▶ [WHAT THIS TASK INVOLVES]: Leaving out all pictures, please print only the lines from the one containing "Which object is furthest to the left?" through the one containing "What is directly".
========================
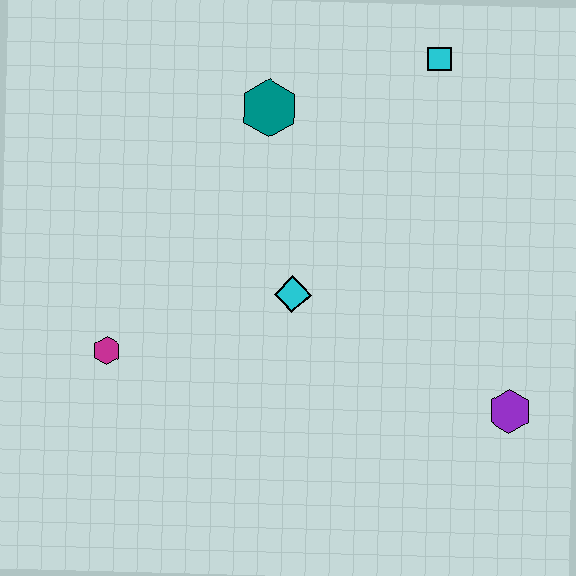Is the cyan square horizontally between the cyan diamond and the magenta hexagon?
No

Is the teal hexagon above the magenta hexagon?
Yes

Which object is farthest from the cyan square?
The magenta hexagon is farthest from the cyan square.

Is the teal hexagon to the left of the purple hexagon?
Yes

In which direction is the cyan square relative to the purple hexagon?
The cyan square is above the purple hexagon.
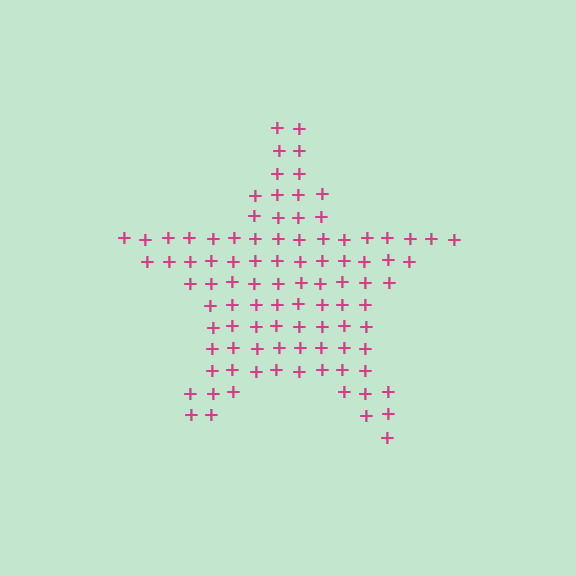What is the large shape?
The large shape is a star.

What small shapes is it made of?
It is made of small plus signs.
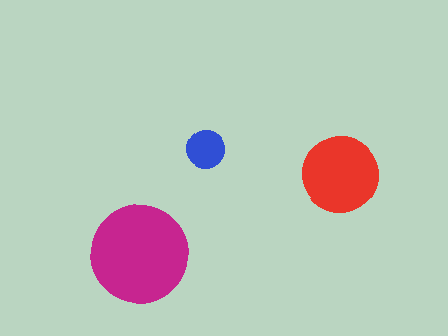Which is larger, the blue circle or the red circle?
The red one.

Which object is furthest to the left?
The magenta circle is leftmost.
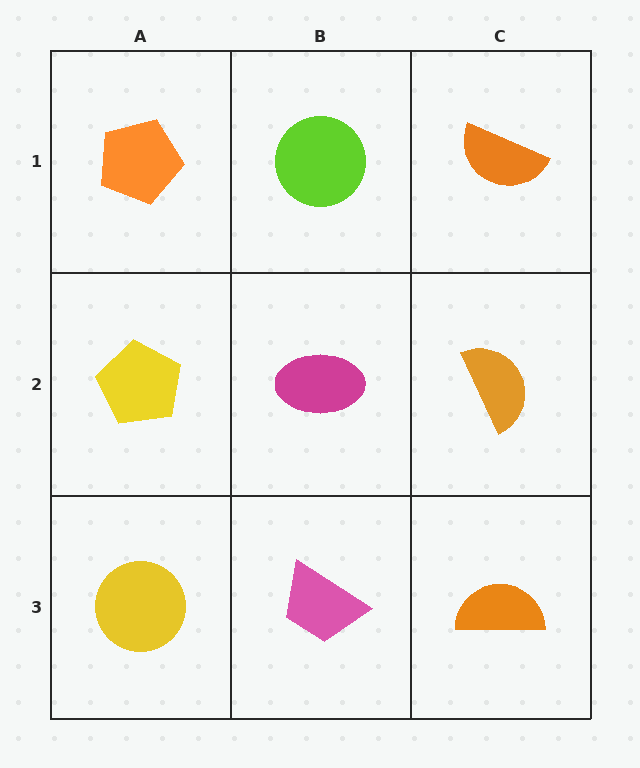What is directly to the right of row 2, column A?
========================
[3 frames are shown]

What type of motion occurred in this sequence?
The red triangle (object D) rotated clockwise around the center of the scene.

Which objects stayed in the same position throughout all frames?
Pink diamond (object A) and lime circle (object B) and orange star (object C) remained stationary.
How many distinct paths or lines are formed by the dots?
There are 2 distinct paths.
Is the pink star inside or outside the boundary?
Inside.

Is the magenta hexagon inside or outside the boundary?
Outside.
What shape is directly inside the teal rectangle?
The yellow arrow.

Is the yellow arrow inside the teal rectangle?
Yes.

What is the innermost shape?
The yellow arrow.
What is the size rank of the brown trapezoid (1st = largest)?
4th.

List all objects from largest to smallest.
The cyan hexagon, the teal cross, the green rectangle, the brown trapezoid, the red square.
========================
▶ [PROBLEM SOLUTION]:
Which object is furthest to the left?
The magenta circle is leftmost.
What is directly to the right of row 2, column A?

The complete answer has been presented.